[Collected data entries]

▼

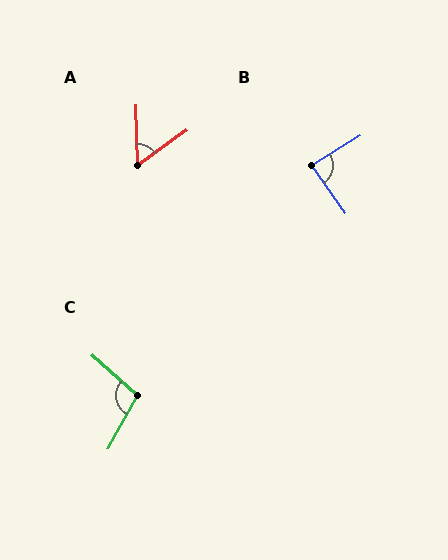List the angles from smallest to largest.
A (55°), B (86°), C (103°).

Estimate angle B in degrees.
Approximately 86 degrees.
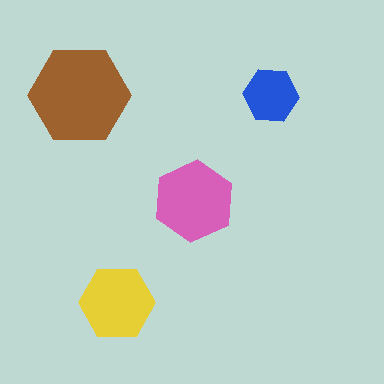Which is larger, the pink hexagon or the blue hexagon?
The pink one.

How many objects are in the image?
There are 4 objects in the image.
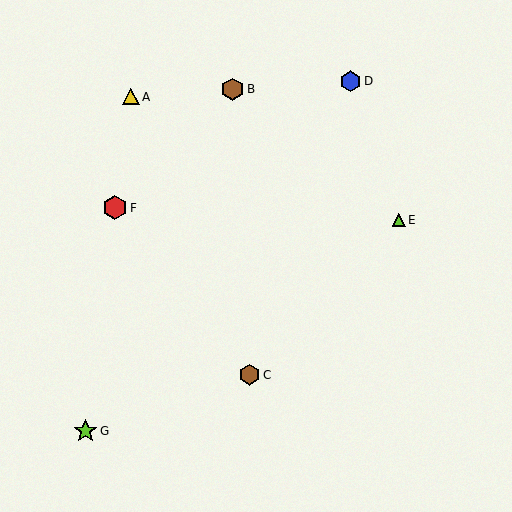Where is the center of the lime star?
The center of the lime star is at (86, 431).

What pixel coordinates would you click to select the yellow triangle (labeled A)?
Click at (131, 97) to select the yellow triangle A.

▲

_Aim:_ Transcribe the material exactly, leaving every picture out.

_Exercise response:_
List the angles from smallest to largest.
A (55°), B (86°), C (103°).

Estimate angle B in degrees.
Approximately 86 degrees.
Which is larger, the pink hexagon or the blue hexagon?
The pink one.

How many objects are in the image?
There are 4 objects in the image.
Where is the center of the lime star?
The center of the lime star is at (86, 431).

What pixel coordinates would you click to select the yellow triangle (labeled A)?
Click at (131, 97) to select the yellow triangle A.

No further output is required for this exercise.